Leave out every picture, and restate word for word only the lines from the one containing "How many hexagons" through the end of the material.

* Start Supplied data *

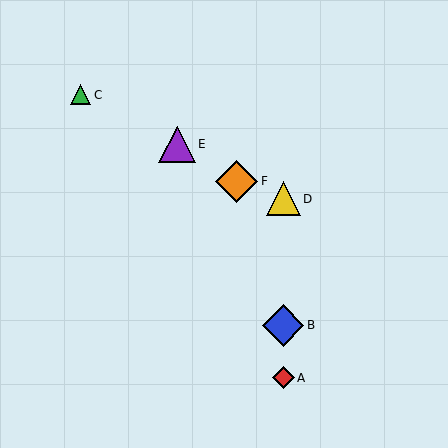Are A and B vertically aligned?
Yes, both are at x≈283.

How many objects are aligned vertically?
3 objects (A, B, D) are aligned vertically.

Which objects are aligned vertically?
Objects A, B, D are aligned vertically.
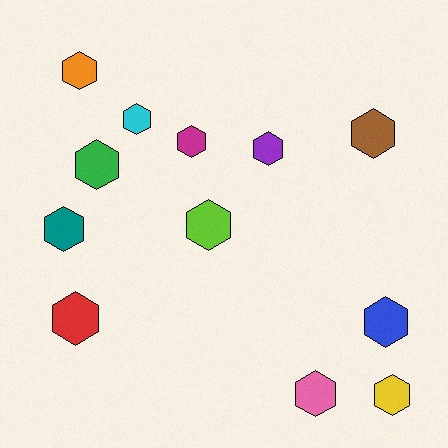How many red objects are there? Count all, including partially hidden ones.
There is 1 red object.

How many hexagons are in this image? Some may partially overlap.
There are 12 hexagons.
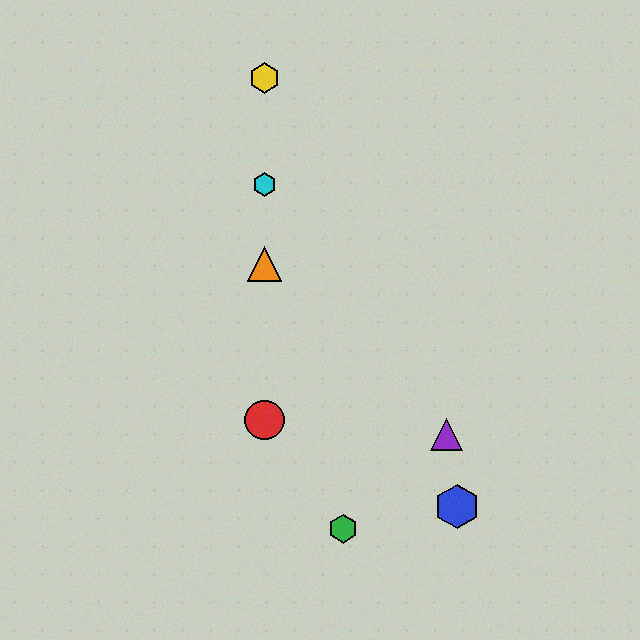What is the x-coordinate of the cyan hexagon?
The cyan hexagon is at x≈265.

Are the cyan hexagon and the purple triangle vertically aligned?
No, the cyan hexagon is at x≈265 and the purple triangle is at x≈447.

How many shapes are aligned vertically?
4 shapes (the red circle, the yellow hexagon, the orange triangle, the cyan hexagon) are aligned vertically.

* End Supplied data *

The result:
How many hexagons are in this image? Some may partially overlap.
There are 12 hexagons.
What is the x-coordinate of the cyan hexagon?
The cyan hexagon is at x≈265.

Are the cyan hexagon and the purple triangle vertically aligned?
No, the cyan hexagon is at x≈265 and the purple triangle is at x≈447.

How many shapes are aligned vertically?
4 shapes (the red circle, the yellow hexagon, the orange triangle, the cyan hexagon) are aligned vertically.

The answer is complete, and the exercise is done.